[Shape question data]
####
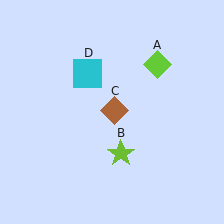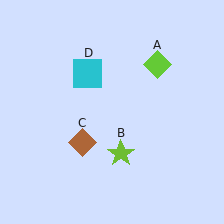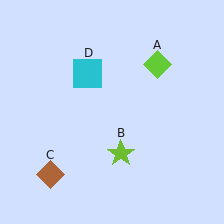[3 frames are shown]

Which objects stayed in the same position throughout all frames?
Lime diamond (object A) and lime star (object B) and cyan square (object D) remained stationary.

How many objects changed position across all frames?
1 object changed position: brown diamond (object C).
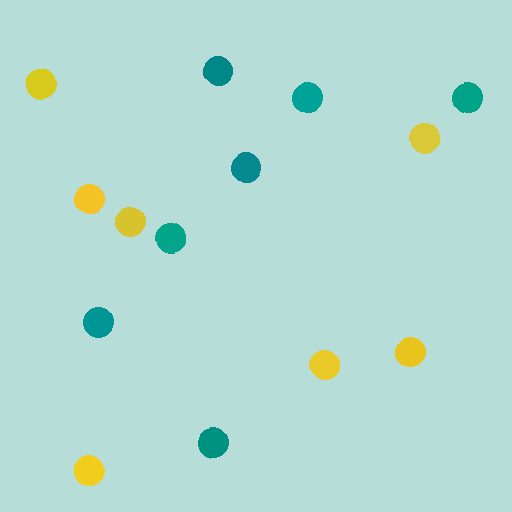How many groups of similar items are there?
There are 2 groups: one group of yellow circles (7) and one group of teal circles (7).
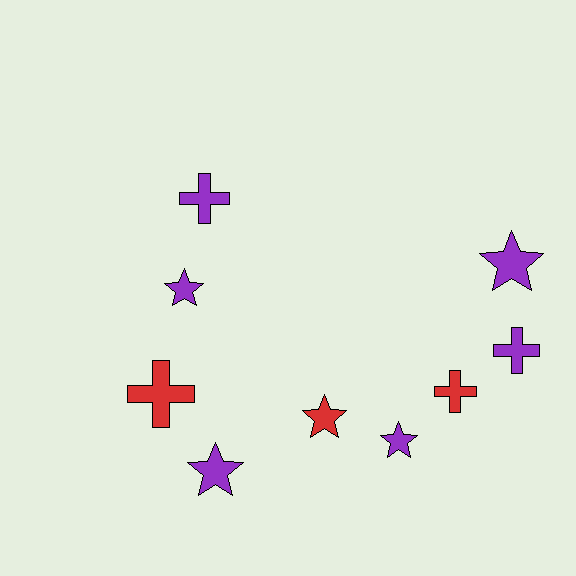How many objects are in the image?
There are 9 objects.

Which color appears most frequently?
Purple, with 6 objects.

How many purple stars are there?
There are 4 purple stars.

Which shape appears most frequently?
Star, with 5 objects.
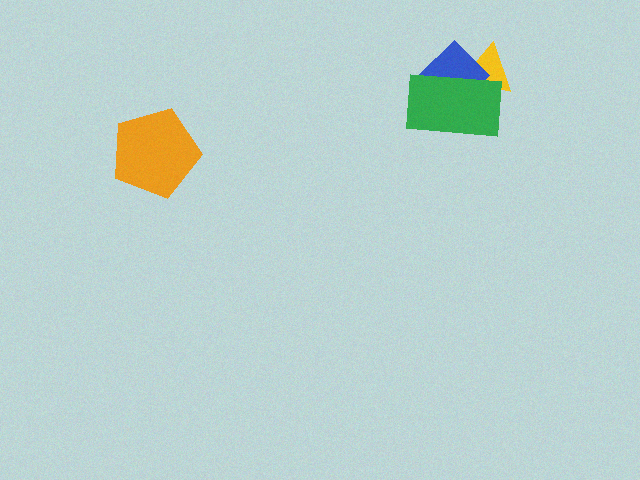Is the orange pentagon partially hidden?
No, no other shape covers it.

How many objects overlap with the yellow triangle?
2 objects overlap with the yellow triangle.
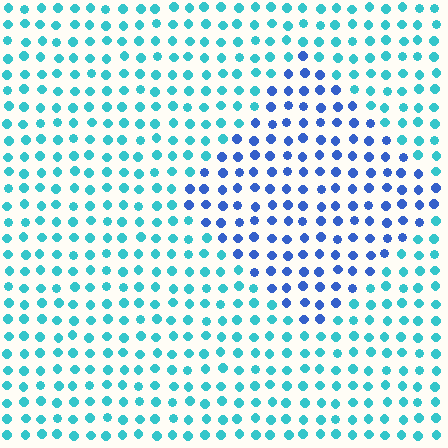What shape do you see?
I see a diamond.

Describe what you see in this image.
The image is filled with small cyan elements in a uniform arrangement. A diamond-shaped region is visible where the elements are tinted to a slightly different hue, forming a subtle color boundary.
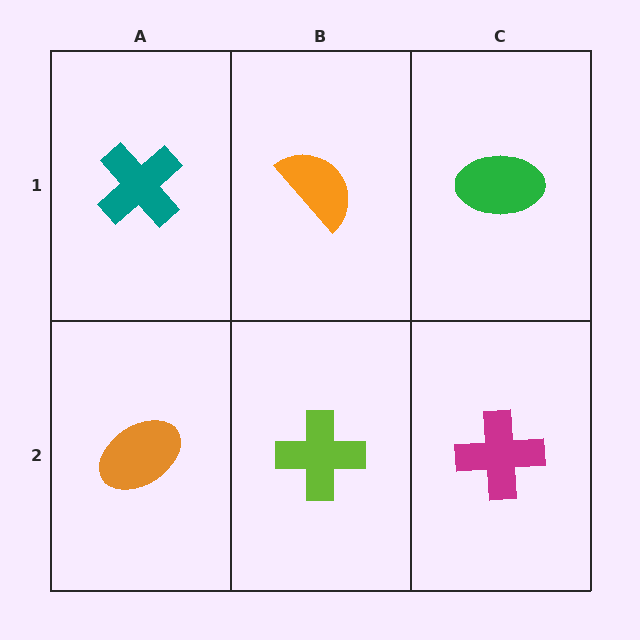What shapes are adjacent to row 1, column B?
A lime cross (row 2, column B), a teal cross (row 1, column A), a green ellipse (row 1, column C).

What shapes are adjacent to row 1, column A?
####
▶ [TASK] Every line from the one containing "Describe what you see in this image." through the end of the listing is to be copied exactly; the pictures are not.

▶ [PROBLEM SOLUTION]
Describe what you see in this image.
The image is filled with small cyan elements in a uniform arrangement. A diamond-shaped region is visible where the elements are tinted to a slightly different hue, forming a subtle color boundary.
What shapes are adjacent to row 1, column B?
A lime cross (row 2, column B), a teal cross (row 1, column A), a green ellipse (row 1, column C).

What shapes are adjacent to row 1, column A?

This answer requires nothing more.